GIVEN REQUEST
Recast every line of the listing below as a numbered list, skipping any blank lines.
— START ENTRIES SUPPLIED —
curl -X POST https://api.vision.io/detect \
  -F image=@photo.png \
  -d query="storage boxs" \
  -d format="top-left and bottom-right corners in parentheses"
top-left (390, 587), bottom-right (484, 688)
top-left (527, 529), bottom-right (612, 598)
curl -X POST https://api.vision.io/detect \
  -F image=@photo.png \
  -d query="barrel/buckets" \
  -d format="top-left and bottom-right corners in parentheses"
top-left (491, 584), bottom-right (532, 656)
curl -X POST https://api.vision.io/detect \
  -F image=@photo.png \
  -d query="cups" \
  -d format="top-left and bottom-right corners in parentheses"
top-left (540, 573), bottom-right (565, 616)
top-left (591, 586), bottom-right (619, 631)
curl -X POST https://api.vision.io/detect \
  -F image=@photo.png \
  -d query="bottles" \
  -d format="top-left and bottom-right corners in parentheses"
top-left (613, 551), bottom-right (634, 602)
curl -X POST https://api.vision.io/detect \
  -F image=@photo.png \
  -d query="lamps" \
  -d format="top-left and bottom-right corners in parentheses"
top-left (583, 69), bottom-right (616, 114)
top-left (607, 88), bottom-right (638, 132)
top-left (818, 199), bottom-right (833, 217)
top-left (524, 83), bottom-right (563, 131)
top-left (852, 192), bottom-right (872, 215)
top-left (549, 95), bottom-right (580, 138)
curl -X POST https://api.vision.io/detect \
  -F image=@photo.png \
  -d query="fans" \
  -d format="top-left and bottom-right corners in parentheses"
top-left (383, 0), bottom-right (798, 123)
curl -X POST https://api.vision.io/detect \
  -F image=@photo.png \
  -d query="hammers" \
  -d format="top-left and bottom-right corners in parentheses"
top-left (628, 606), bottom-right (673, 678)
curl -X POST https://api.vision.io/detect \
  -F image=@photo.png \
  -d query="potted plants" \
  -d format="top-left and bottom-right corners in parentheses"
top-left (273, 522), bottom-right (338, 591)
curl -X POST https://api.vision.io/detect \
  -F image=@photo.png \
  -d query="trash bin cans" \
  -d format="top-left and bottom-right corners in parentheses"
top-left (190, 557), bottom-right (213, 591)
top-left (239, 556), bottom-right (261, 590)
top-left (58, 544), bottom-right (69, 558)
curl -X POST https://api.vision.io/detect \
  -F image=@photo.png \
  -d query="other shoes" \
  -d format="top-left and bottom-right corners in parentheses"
— END ENTRIES SUPPLIED —
TASK RESULT
1. curl -X POST https://api.vision.io/detect \
2.   -F image=@photo.png \
3.   -d query="storage boxs" \
4.   -d format="top-left and bottom-right corners in parentheses"
5. top-left (390, 587), bottom-right (484, 688)
6. top-left (527, 529), bottom-right (612, 598)
7. curl -X POST https://api.vision.io/detect \
8.   -F image=@photo.png \
9.   -d query="barrel/buckets" \
10.   -d format="top-left and bottom-right corners in parentheses"
11. top-left (491, 584), bottom-right (532, 656)
12. curl -X POST https://api.vision.io/detect \
13.   -F image=@photo.png \
14.   -d query="cups" \
15.   -d format="top-left and bottom-right corners in parentheses"
16. top-left (540, 573), bottom-right (565, 616)
17. top-left (591, 586), bottom-right (619, 631)
18. curl -X POST https://api.vision.io/detect \
19.   -F image=@photo.png \
20.   -d query="bottles" \
21.   -d format="top-left and bottom-right corners in parentheses"
22. top-left (613, 551), bottom-right (634, 602)
23. curl -X POST https://api.vision.io/detect \
24.   -F image=@photo.png \
25.   -d query="lamps" \
26.   -d format="top-left and bottom-right corners in parentheses"
27. top-left (583, 69), bottom-right (616, 114)
28. top-left (607, 88), bottom-right (638, 132)
29. top-left (818, 199), bottom-right (833, 217)
30. top-left (524, 83), bottom-right (563, 131)
31. top-left (852, 192), bottom-right (872, 215)
32. top-left (549, 95), bottom-right (580, 138)
33. curl -X POST https://api.vision.io/detect \
34.   -F image=@photo.png \
35.   -d query="fans" \
36.   -d format="top-left and bottom-right corners in parentheses"
37. top-left (383, 0), bottom-right (798, 123)
38. curl -X POST https://api.vision.io/detect \
39.   -F image=@photo.png \
40.   -d query="hammers" \
41.   -d format="top-left and bottom-right corners in parentheses"
42. top-left (628, 606), bottom-right (673, 678)
43. curl -X POST https://api.vision.io/detect \
44.   -F image=@photo.png \
45.   -d query="potted plants" \
46.   -d format="top-left and bottom-right corners in parentheses"
47. top-left (273, 522), bottom-right (338, 591)
48. curl -X POST https://api.vision.io/detect \
49.   -F image=@photo.png \
50.   -d query="trash bin cans" \
51.   -d format="top-left and bottom-right corners in parentheses"
52. top-left (190, 557), bottom-right (213, 591)
53. top-left (239, 556), bottom-right (261, 590)
54. top-left (58, 544), bottom-right (69, 558)
55. curl -X POST https://api.vision.io/detect \
56.   -F image=@photo.png \
57.   -d query="other shoes" \
58.   -d format="top-left and bottom-right corners in parentheses"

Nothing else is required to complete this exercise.